▸ **EXERCISE**: Skip all pictures. Set down only the lines starting at the line containing "How is the boundary" and running to the end of the listing.

▸ **TASK INPUTS**:
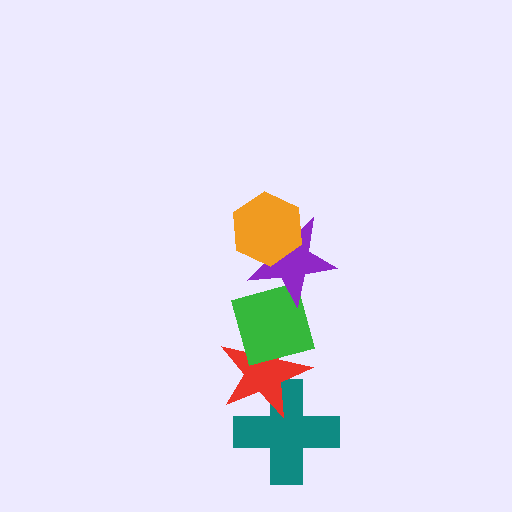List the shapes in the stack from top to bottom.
From top to bottom: the orange hexagon, the purple star, the green diamond, the red star, the teal cross.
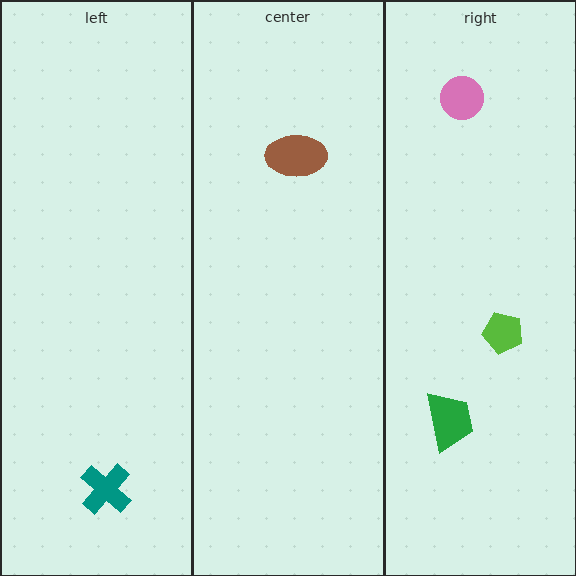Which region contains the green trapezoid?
The right region.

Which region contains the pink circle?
The right region.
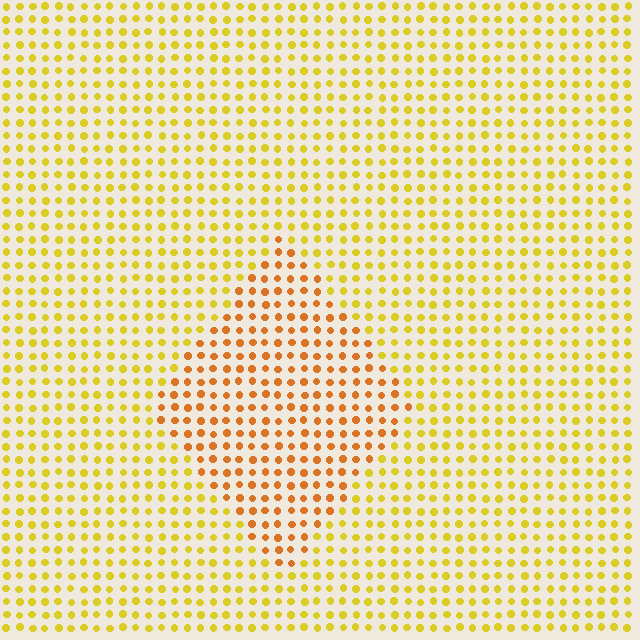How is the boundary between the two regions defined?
The boundary is defined purely by a slight shift in hue (about 30 degrees). Spacing, size, and orientation are identical on both sides.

▸ **TASK RESULT**:
How is the boundary between the two regions defined?
The boundary is defined purely by a slight shift in hue (about 30 degrees). Spacing, size, and orientation are identical on both sides.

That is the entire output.